> Brief: Make an exact copy of the lines from the one containing "Between which two" through the end of the records below, and leave out every picture.

> Data listing:
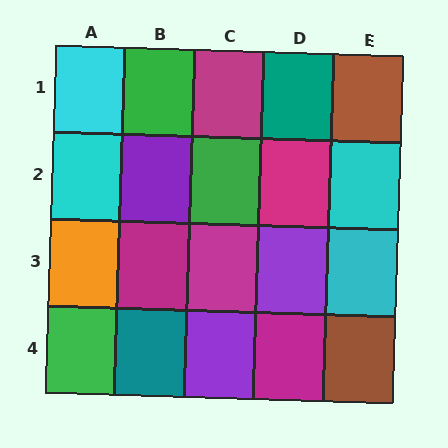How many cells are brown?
2 cells are brown.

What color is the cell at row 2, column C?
Green.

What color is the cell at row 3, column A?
Orange.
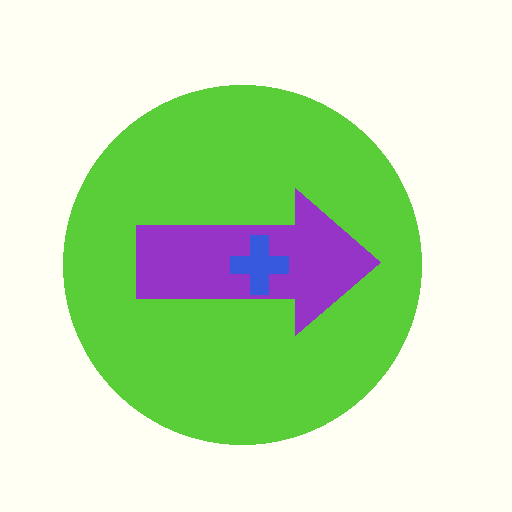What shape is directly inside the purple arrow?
The blue cross.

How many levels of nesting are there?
3.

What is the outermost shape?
The lime circle.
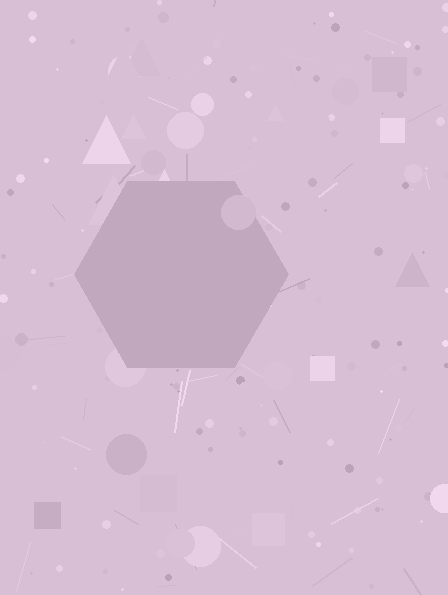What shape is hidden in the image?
A hexagon is hidden in the image.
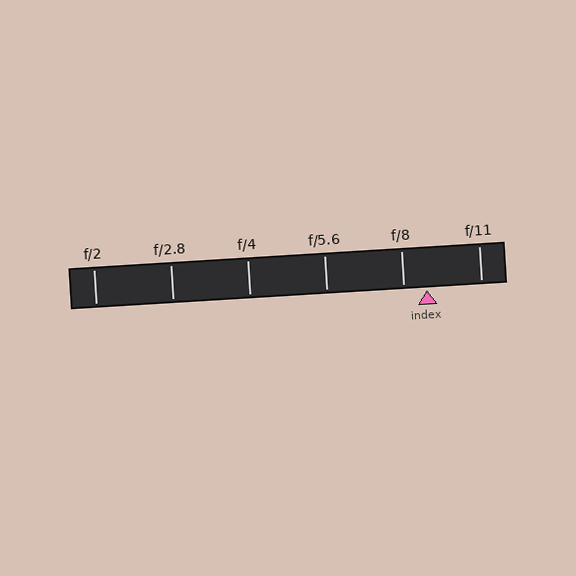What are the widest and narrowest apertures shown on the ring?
The widest aperture shown is f/2 and the narrowest is f/11.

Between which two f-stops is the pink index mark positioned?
The index mark is between f/8 and f/11.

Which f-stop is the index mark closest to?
The index mark is closest to f/8.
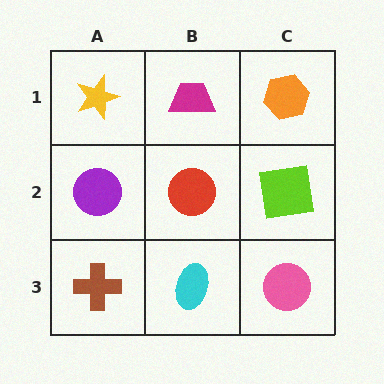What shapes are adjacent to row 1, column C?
A lime square (row 2, column C), a magenta trapezoid (row 1, column B).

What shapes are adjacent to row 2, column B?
A magenta trapezoid (row 1, column B), a cyan ellipse (row 3, column B), a purple circle (row 2, column A), a lime square (row 2, column C).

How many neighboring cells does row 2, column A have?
3.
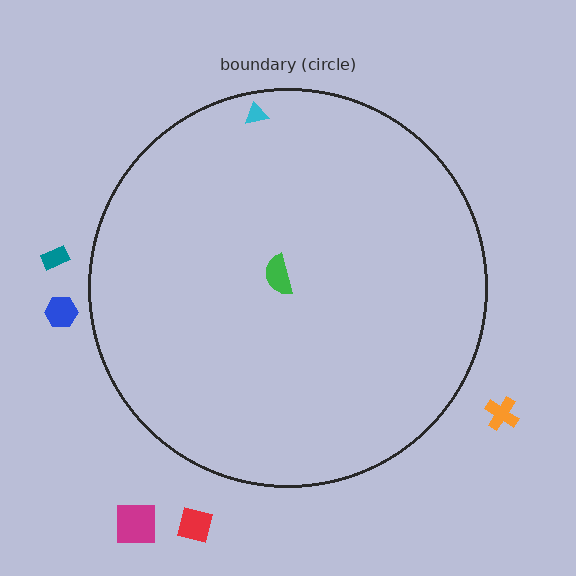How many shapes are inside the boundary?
2 inside, 5 outside.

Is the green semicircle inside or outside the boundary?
Inside.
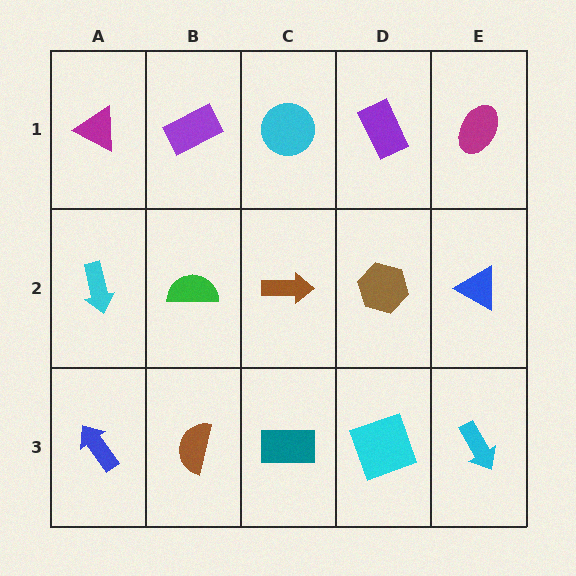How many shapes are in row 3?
5 shapes.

> Reply to the exercise:
Between which two f-stops is the pink index mark positioned?
The index mark is between f/8 and f/11.

Which f-stop is the index mark closest to?
The index mark is closest to f/8.
What shapes are adjacent to row 1, column C?
A lime square (row 2, column C), a magenta trapezoid (row 1, column B).

What shapes are adjacent to row 2, column B?
A magenta trapezoid (row 1, column B), a cyan ellipse (row 3, column B), a purple circle (row 2, column A), a lime square (row 2, column C).

How many neighboring cells does row 2, column A have?
3.
How many shapes are inside the boundary?
2 inside, 5 outside.

Is the green semicircle inside or outside the boundary?
Inside.
How many shapes are in row 3?
5 shapes.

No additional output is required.